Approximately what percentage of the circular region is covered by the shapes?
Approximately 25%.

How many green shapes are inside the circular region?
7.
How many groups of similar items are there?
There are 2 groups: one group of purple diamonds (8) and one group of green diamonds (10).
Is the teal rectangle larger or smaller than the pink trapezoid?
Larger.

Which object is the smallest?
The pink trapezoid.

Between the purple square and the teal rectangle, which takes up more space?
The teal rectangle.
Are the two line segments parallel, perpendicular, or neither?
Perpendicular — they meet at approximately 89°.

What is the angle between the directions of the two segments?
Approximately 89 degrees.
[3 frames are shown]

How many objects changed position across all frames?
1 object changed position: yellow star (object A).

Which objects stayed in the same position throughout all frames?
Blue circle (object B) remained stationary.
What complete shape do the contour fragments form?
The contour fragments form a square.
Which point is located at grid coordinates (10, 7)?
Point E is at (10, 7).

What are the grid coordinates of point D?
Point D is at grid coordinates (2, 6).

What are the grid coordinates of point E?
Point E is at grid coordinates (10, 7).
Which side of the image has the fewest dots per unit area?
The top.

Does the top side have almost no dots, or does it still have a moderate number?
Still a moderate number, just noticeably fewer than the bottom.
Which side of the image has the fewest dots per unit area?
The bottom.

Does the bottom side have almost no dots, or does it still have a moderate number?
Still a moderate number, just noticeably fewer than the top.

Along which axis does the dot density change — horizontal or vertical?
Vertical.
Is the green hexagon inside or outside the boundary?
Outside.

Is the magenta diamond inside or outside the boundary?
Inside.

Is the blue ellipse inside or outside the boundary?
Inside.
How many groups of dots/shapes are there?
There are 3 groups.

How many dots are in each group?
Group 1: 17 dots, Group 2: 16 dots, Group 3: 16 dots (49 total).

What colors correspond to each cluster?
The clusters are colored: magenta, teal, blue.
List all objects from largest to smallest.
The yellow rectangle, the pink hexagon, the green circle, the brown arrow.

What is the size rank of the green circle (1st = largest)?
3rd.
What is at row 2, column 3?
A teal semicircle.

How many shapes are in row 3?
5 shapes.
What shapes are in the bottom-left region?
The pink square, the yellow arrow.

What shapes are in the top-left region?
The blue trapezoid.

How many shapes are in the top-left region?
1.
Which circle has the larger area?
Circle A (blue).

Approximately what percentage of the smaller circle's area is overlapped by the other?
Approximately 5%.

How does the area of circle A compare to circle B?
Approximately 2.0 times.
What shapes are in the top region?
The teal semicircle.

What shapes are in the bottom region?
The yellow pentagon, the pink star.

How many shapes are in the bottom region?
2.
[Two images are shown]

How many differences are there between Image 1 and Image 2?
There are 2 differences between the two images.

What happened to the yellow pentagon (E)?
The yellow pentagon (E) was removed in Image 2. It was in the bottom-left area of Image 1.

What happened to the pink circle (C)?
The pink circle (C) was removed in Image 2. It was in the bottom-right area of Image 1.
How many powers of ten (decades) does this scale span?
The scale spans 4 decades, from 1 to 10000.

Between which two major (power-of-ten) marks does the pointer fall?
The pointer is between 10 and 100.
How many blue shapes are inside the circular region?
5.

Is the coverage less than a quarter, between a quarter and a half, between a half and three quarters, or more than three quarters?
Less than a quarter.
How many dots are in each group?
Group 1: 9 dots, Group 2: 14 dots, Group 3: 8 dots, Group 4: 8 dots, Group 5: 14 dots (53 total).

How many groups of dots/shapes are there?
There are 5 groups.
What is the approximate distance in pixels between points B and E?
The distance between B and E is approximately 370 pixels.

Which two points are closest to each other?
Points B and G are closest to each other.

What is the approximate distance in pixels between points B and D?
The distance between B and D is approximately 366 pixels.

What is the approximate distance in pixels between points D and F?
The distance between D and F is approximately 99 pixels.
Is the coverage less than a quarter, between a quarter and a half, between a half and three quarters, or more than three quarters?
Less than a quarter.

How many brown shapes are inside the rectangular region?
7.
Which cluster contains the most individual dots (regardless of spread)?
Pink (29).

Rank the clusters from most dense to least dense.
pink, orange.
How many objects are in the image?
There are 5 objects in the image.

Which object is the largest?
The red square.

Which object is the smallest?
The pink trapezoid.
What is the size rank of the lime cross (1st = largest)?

+--

_WHAT YOU NEED TO DO_. Give every line of the material that includes the string "shown".

_ANSWER TO THE TASK_.
[3 frames are shown]
[Two images are shown]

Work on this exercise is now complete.